> DIRECTION
Beginning with the line that contains "How many objects", retype the entries below exactly, ending with the line that contains "Which region contains". Leave out any pictures.

> RECORDS TO USE
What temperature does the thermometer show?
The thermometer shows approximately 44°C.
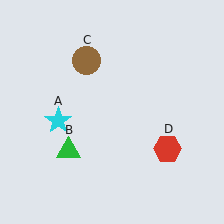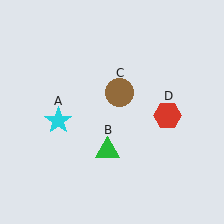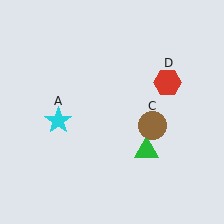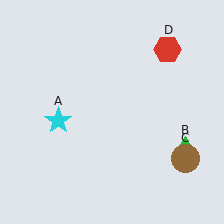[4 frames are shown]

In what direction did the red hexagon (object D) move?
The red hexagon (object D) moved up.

* * *

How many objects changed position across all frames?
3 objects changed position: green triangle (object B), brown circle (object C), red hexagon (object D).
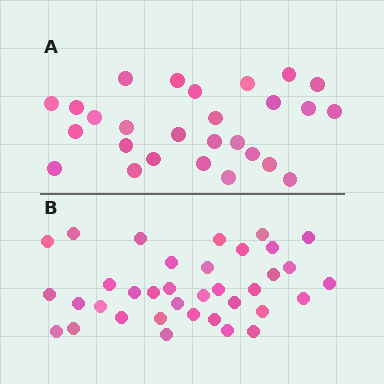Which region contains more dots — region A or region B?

...

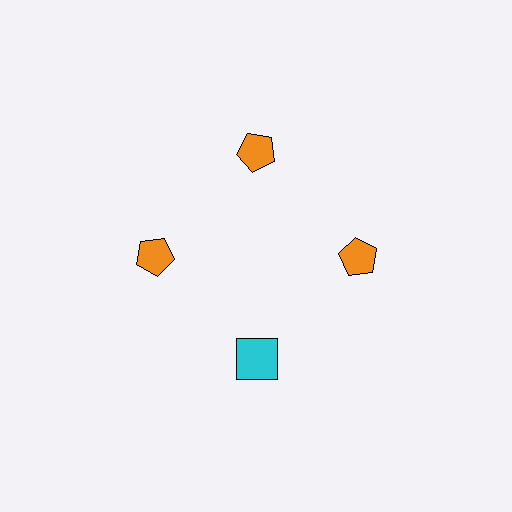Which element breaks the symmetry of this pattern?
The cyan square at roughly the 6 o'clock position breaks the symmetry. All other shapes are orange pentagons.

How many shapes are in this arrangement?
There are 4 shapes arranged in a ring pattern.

> RESULT OF THIS TASK
How many objects changed position across all frames?
3 objects changed position: green triangle (object B), brown circle (object C), red hexagon (object D).
Which region contains more dots — region A or region B?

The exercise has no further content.